(Entries on basic geometric figures)
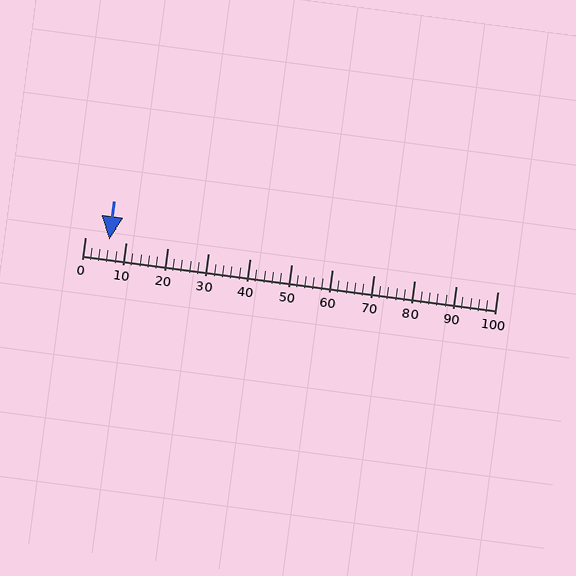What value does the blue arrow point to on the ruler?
The blue arrow points to approximately 6.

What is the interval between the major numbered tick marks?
The major tick marks are spaced 10 units apart.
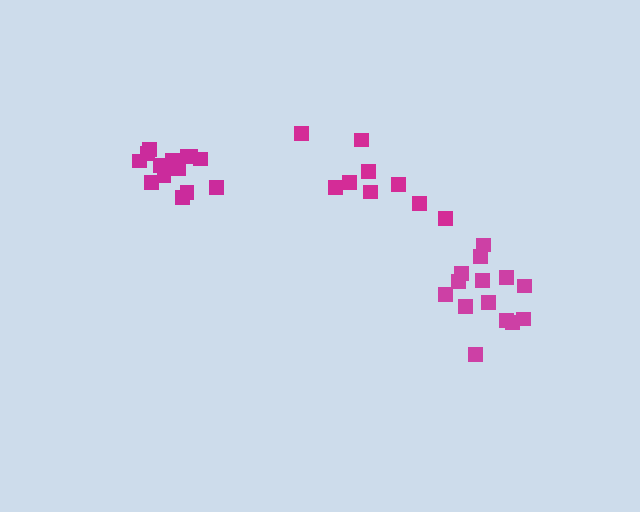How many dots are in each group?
Group 1: 9 dots, Group 2: 14 dots, Group 3: 14 dots (37 total).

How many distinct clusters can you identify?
There are 3 distinct clusters.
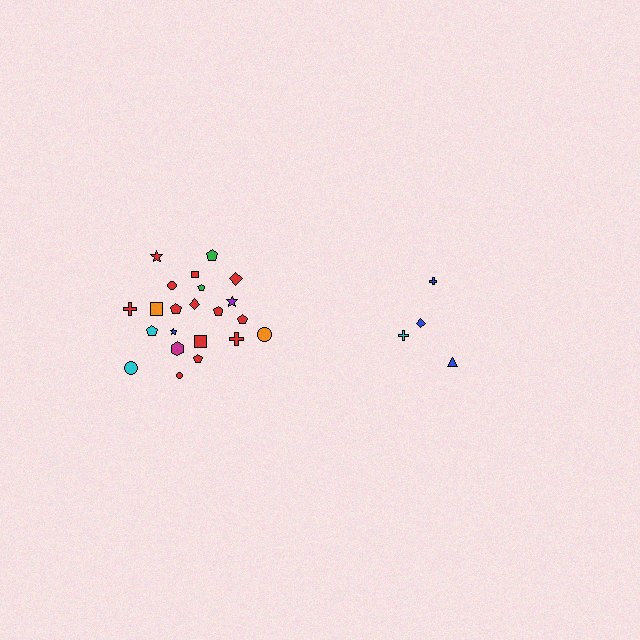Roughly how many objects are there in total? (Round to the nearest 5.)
Roughly 25 objects in total.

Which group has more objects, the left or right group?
The left group.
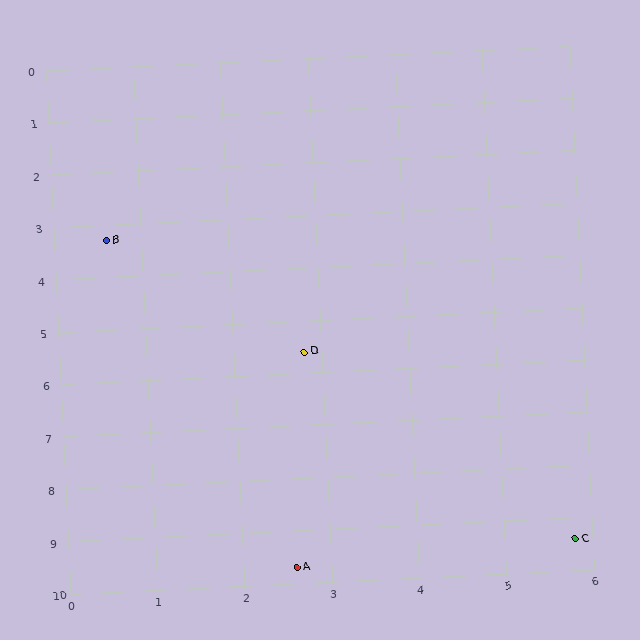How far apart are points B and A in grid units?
Points B and A are about 6.7 grid units apart.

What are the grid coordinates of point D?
Point D is at approximately (2.8, 5.6).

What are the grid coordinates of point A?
Point A is at approximately (2.6, 9.7).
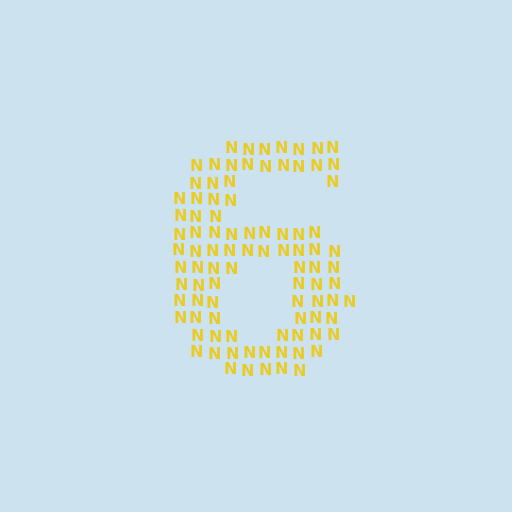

Problem requirements | Pictures appear in the records above. Output everything except them, exactly.

Problem solution |
What value does the blue arrow point to on the ruler?
The blue arrow points to approximately 6.

What is the interval between the major numbered tick marks?
The major tick marks are spaced 10 units apart.
How many dots are in each group?
Group 1: 9 dots, Group 2: 14 dots, Group 3: 14 dots (37 total).

How many distinct clusters can you identify?
There are 3 distinct clusters.
Roughly how many objects are there in total? (Round to the nearest 5.)
Roughly 25 objects in total.

Which group has more objects, the left or right group?
The left group.
How far apart are points B and A in grid units?
Points B and A are about 6.7 grid units apart.

What are the grid coordinates of point D?
Point D is at approximately (2.8, 5.6).

What are the grid coordinates of point A?
Point A is at approximately (2.6, 9.7).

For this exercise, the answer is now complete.